» EXERCISE AIM
Repeat exactly, and only, the lines from the line bearing "Is there a shape at row 1, column C?" through the end of the material. Do not copy the pictures.

» DATASET EXCERPTS
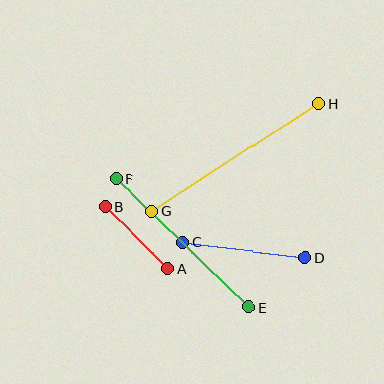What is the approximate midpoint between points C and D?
The midpoint is at approximately (244, 250) pixels.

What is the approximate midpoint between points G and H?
The midpoint is at approximately (235, 157) pixels.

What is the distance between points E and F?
The distance is approximately 184 pixels.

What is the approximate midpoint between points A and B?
The midpoint is at approximately (136, 238) pixels.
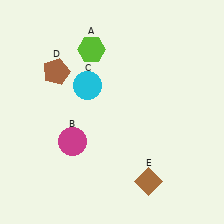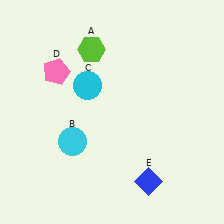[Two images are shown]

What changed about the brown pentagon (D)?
In Image 1, D is brown. In Image 2, it changed to pink.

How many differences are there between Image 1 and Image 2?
There are 3 differences between the two images.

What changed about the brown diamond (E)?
In Image 1, E is brown. In Image 2, it changed to blue.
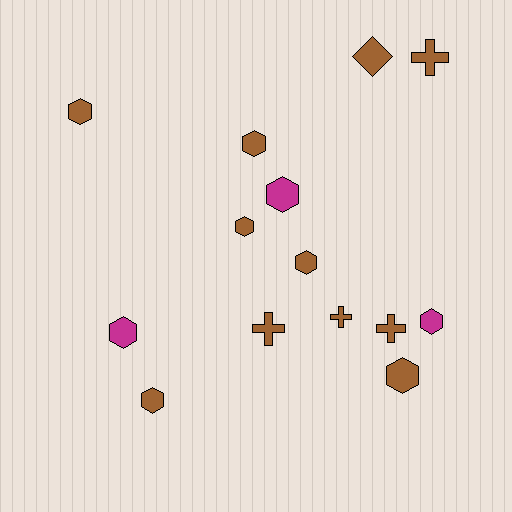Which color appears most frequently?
Brown, with 11 objects.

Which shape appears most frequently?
Hexagon, with 9 objects.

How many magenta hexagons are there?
There are 3 magenta hexagons.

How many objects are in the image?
There are 14 objects.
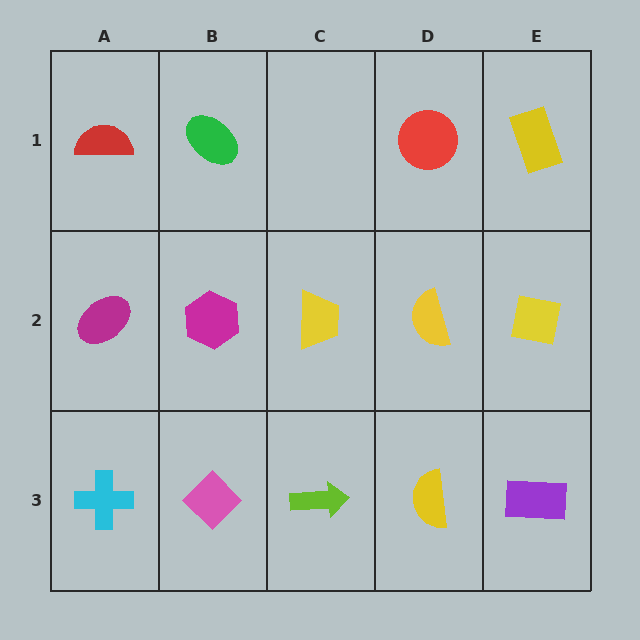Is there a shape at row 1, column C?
No, that cell is empty.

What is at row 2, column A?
A magenta ellipse.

» FINISHED TASK
Is there a shape at row 1, column C?
No, that cell is empty.

What is at row 2, column A?
A magenta ellipse.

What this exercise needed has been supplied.